(Shape perception records)
• • • • • • •

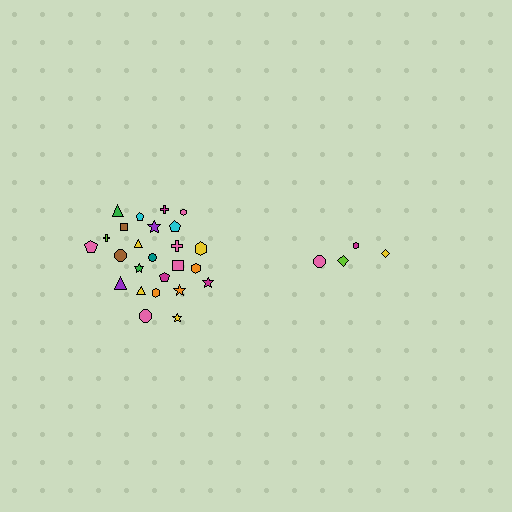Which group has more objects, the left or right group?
The left group.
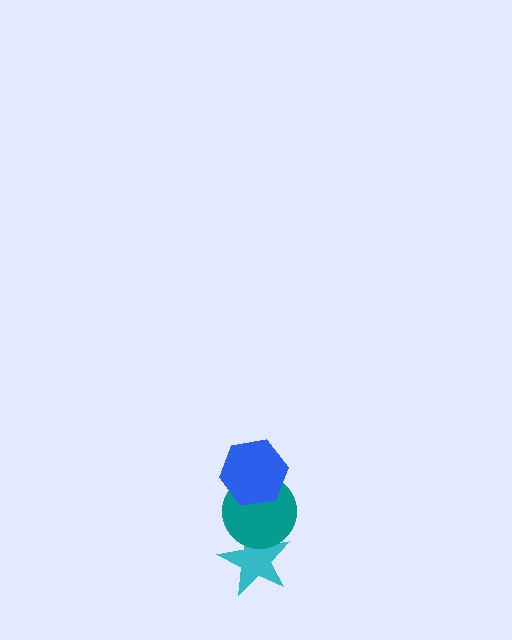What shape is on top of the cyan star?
The teal circle is on top of the cyan star.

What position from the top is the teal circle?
The teal circle is 2nd from the top.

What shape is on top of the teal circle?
The blue hexagon is on top of the teal circle.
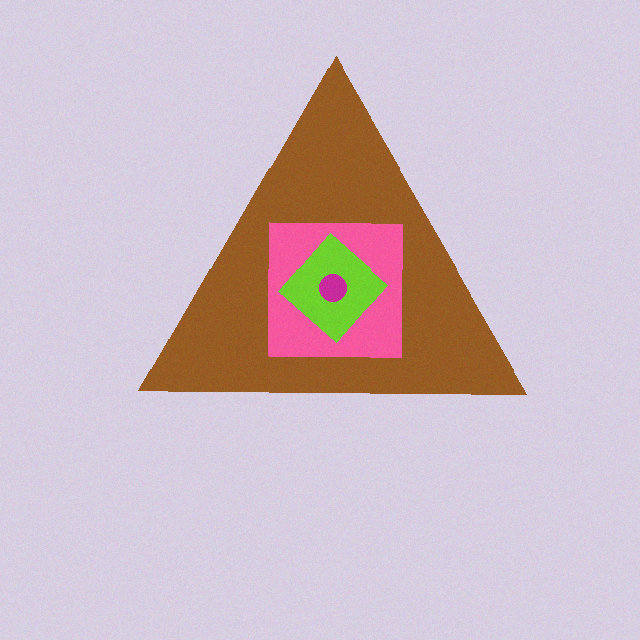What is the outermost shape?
The brown triangle.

• • • • • • •

> What this task involves: Above are records with pictures; repeat the records exactly and leave the pictures out.

> Result:
Which group has more objects, the left or right group?
The left group.
What shape is on top of the cyan star?
The teal circle is on top of the cyan star.

What position from the top is the teal circle?
The teal circle is 2nd from the top.

What shape is on top of the teal circle?
The blue hexagon is on top of the teal circle.
What is the outermost shape?
The brown triangle.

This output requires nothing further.